Exercise task:
Everything from the line with "In which direction" through the line with "What is the range" should be repeated exactly, both of those lines included, and nothing else.

— BEGIN Task data —

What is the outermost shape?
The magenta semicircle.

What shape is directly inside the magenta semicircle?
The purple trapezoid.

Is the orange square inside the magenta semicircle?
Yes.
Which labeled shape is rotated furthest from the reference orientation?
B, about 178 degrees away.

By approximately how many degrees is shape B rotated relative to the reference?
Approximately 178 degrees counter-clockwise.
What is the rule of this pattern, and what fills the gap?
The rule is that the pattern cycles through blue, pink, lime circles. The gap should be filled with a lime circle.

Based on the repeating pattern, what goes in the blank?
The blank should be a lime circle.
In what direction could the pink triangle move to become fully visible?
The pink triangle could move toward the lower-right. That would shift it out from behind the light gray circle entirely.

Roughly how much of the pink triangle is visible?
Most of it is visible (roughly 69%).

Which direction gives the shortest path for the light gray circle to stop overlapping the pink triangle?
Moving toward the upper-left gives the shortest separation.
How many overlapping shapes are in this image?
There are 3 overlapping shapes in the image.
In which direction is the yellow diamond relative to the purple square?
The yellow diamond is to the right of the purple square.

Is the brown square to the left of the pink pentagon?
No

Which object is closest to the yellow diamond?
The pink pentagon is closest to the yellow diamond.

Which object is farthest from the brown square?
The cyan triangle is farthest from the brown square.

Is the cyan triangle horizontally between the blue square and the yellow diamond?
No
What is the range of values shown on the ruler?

— END Task data —
— BEGIN Task data —

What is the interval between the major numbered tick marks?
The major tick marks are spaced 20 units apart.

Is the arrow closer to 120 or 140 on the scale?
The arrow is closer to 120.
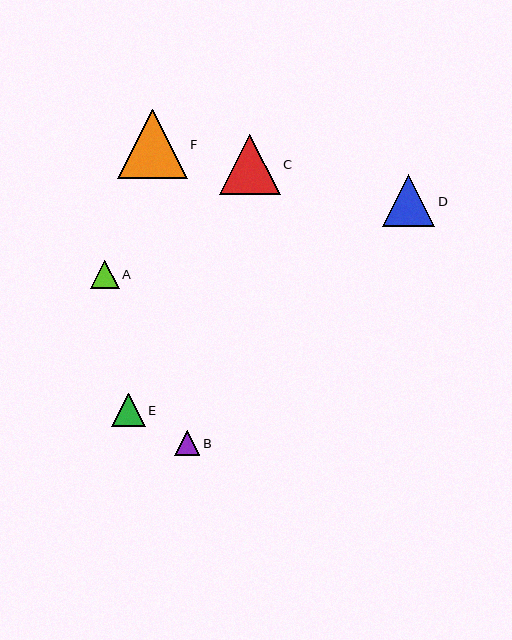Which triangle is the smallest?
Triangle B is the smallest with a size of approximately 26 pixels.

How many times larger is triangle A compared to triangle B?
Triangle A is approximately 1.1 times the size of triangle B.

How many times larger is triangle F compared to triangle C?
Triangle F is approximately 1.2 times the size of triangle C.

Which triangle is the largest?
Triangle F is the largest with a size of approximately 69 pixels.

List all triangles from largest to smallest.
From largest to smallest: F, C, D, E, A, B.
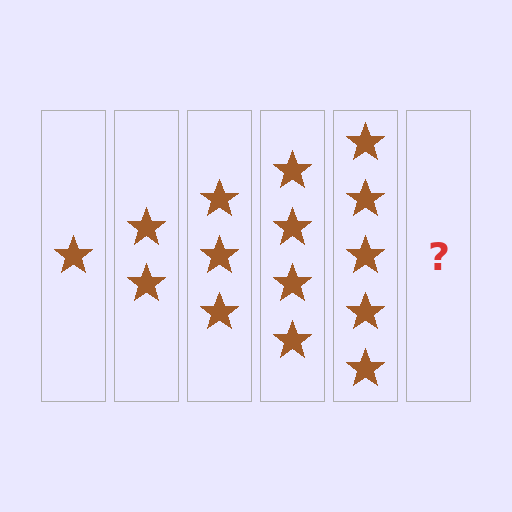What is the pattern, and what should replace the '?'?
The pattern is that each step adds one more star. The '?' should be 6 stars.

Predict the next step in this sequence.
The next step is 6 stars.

— END Task data —

Task solution:
In which direction is the yellow diamond relative to the purple square?
The yellow diamond is to the right of the purple square.

Is the brown square to the left of the pink pentagon?
No

Which object is closest to the yellow diamond?
The pink pentagon is closest to the yellow diamond.

Which object is farthest from the brown square?
The cyan triangle is farthest from the brown square.

Is the cyan triangle horizontally between the blue square and the yellow diamond?
No
What is the range of values shown on the ruler?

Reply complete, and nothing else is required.